(Data entries)
◆ ◆ ◆ ◆

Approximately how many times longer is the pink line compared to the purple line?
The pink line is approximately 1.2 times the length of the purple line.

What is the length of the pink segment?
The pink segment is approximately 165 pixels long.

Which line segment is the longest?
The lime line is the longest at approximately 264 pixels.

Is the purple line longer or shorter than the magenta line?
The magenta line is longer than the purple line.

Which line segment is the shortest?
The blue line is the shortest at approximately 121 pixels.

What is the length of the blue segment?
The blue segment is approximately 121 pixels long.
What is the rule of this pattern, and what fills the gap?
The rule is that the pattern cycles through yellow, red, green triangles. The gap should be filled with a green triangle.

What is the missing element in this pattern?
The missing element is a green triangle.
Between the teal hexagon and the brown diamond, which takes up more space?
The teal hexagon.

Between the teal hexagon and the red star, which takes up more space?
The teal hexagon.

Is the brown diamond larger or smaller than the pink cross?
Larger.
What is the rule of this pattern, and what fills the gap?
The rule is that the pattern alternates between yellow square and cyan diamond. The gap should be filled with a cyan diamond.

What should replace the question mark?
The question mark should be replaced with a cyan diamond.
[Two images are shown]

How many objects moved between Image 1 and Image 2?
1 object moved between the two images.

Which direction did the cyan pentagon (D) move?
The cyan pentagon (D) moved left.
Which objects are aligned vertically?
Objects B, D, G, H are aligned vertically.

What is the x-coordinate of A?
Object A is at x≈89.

◆ ◆ ◆ ◆

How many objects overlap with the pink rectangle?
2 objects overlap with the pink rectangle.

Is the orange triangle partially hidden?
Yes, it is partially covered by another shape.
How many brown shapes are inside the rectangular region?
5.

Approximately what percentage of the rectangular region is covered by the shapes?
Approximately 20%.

◆ ◆ ◆ ◆

Aim of the exercise:
Reproduce verbatim the lines above, from the line with "Which line segment is the shortest?" through the line with "[Two images are shown]".

Written response:
Which line segment is the shortest?
The blue line is the shortest at approximately 121 pixels.

What is the length of the blue segment?
The blue segment is approximately 121 pixels long.
What is the rule of this pattern, and what fills the gap?
The rule is that the pattern cycles through yellow, red, green triangles. The gap should be filled with a green triangle.

What is the missing element in this pattern?
The missing element is a green triangle.
Between the teal hexagon and the brown diamond, which takes up more space?
The teal hexagon.

Between the teal hexagon and the red star, which takes up more space?
The teal hexagon.

Is the brown diamond larger or smaller than the pink cross?
Larger.
What is the rule of this pattern, and what fills the gap?
The rule is that the pattern alternates between yellow square and cyan diamond. The gap should be filled with a cyan diamond.

What should replace the question mark?
The question mark should be replaced with a cyan diamond.
[Two images are shown]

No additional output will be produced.